EXERCISE OBJECTIVE: Retype each line of the material exactly, please, skipping any picture in it.

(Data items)
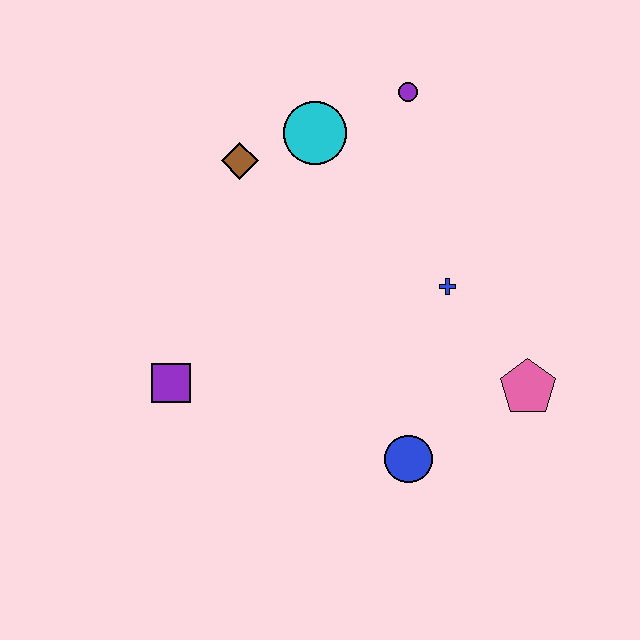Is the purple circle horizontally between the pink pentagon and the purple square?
Yes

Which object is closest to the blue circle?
The pink pentagon is closest to the blue circle.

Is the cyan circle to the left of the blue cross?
Yes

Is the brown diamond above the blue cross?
Yes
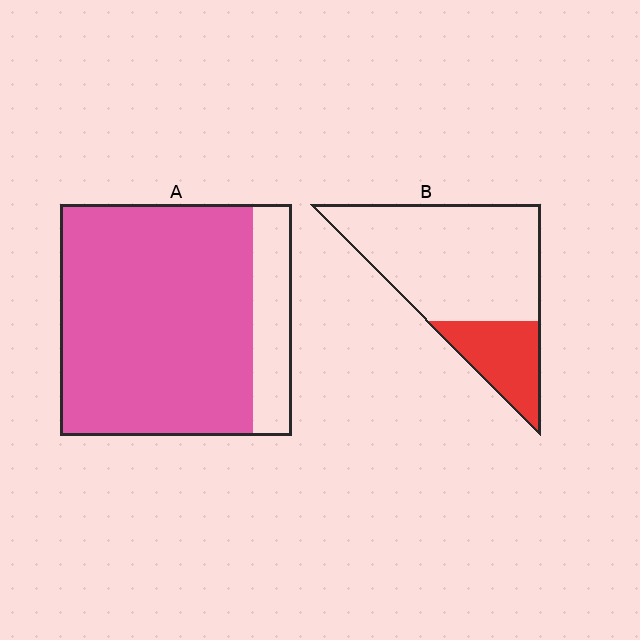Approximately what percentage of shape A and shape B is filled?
A is approximately 85% and B is approximately 25%.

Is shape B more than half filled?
No.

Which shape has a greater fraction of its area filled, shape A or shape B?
Shape A.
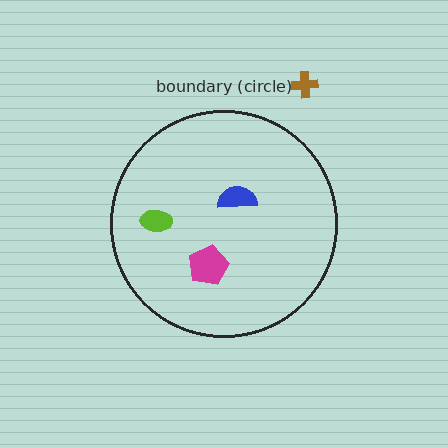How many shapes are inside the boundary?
3 inside, 1 outside.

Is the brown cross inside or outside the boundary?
Outside.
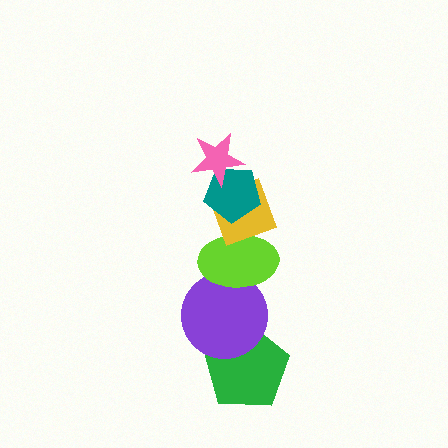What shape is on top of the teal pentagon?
The pink star is on top of the teal pentagon.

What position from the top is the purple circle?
The purple circle is 5th from the top.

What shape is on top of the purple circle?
The lime ellipse is on top of the purple circle.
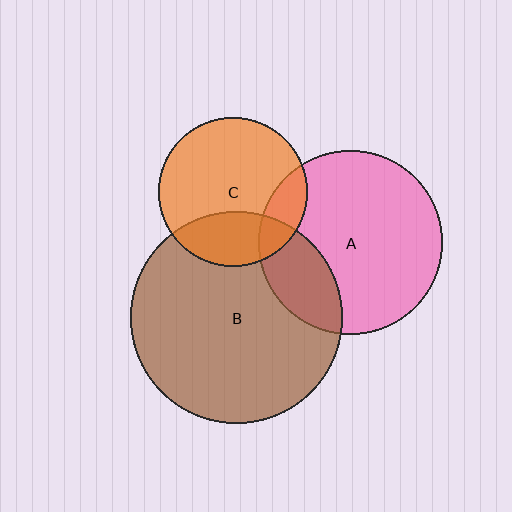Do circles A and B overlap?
Yes.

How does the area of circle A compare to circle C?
Approximately 1.5 times.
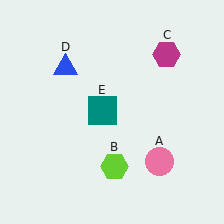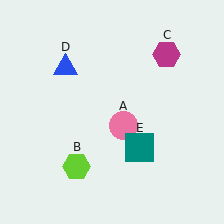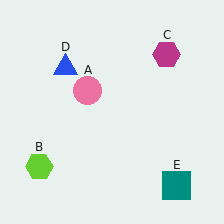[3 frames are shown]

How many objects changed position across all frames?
3 objects changed position: pink circle (object A), lime hexagon (object B), teal square (object E).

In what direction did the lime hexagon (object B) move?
The lime hexagon (object B) moved left.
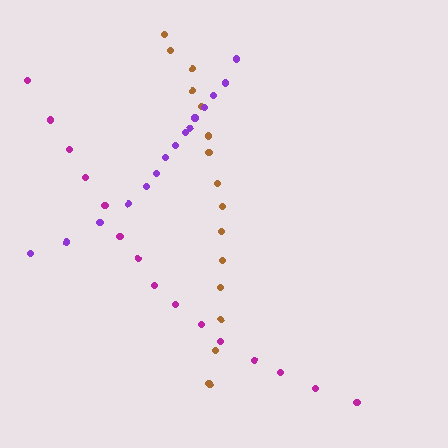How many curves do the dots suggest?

RESPONSE TO THIS TASK:
Is the purple circle horizontally between the pink pentagon and the purple square?
Yes

Which object is closest to the blue circle?
The pink pentagon is closest to the blue circle.

Is the cyan circle to the left of the blue cross?
Yes

Is the brown diamond above the blue cross?
Yes
Approximately what percentage of shape A and shape B is filled?
A is approximately 85% and B is approximately 25%.

Is shape B more than half filled?
No.

Which shape has a greater fraction of its area filled, shape A or shape B?
Shape A.
How many shapes are inside the boundary?
3 inside, 1 outside.

Is the brown cross inside or outside the boundary?
Outside.
What shape is on top of the teal pentagon?
The pink star is on top of the teal pentagon.

What position from the top is the purple circle?
The purple circle is 5th from the top.

What shape is on top of the purple circle?
The lime ellipse is on top of the purple circle.
Do circles A and B overlap?
Yes.

How does the area of circle A compare to circle C?
Approximately 1.5 times.
[3 frames are shown]

How many objects changed position across all frames?
3 objects changed position: pink circle (object A), lime hexagon (object B), teal square (object E).

In what direction did the lime hexagon (object B) move?
The lime hexagon (object B) moved left.
How many curves do the dots suggest?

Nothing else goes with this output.